STATED GOAL: Quote the material exactly from the line that contains "What small shapes is it made of?" through its last line. Any pictures are to be left out.

#### INPUT DATA

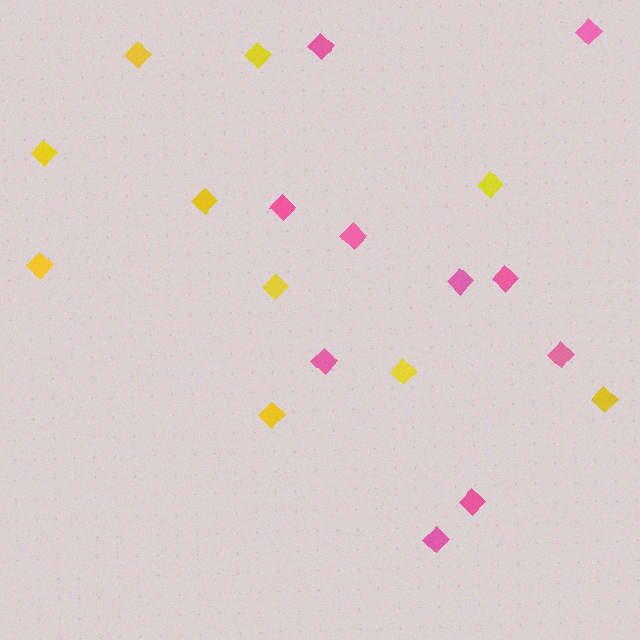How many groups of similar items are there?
There are 2 groups: one group of pink diamonds (10) and one group of yellow diamonds (10).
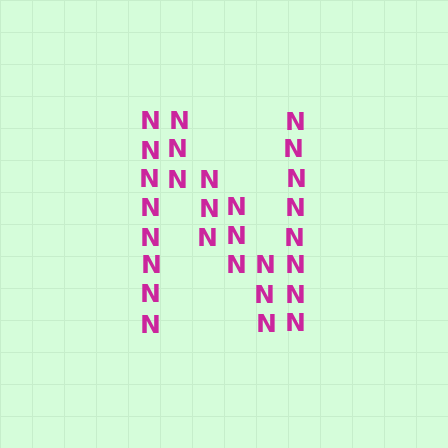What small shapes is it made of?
It is made of small letter N's.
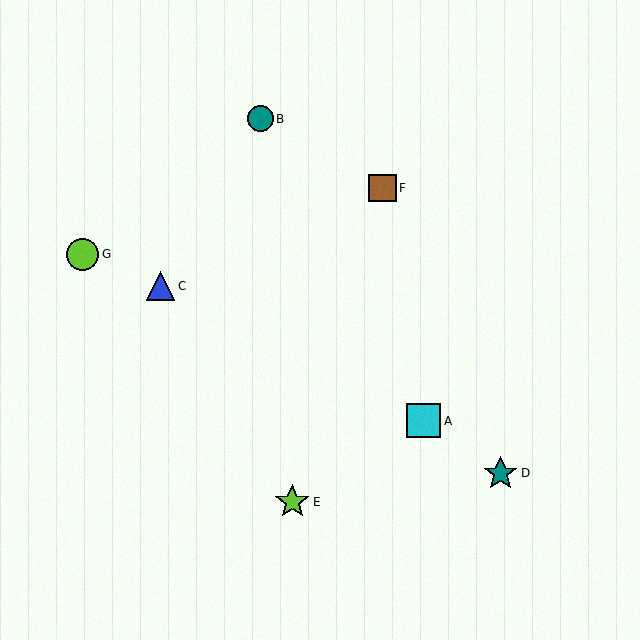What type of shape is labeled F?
Shape F is a brown square.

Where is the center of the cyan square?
The center of the cyan square is at (424, 421).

########

TASK ANSWER:
What small shapes is it made of?
It is made of small letter N's.
What type of shape is labeled F?
Shape F is a brown square.

Where is the center of the cyan square?
The center of the cyan square is at (424, 421).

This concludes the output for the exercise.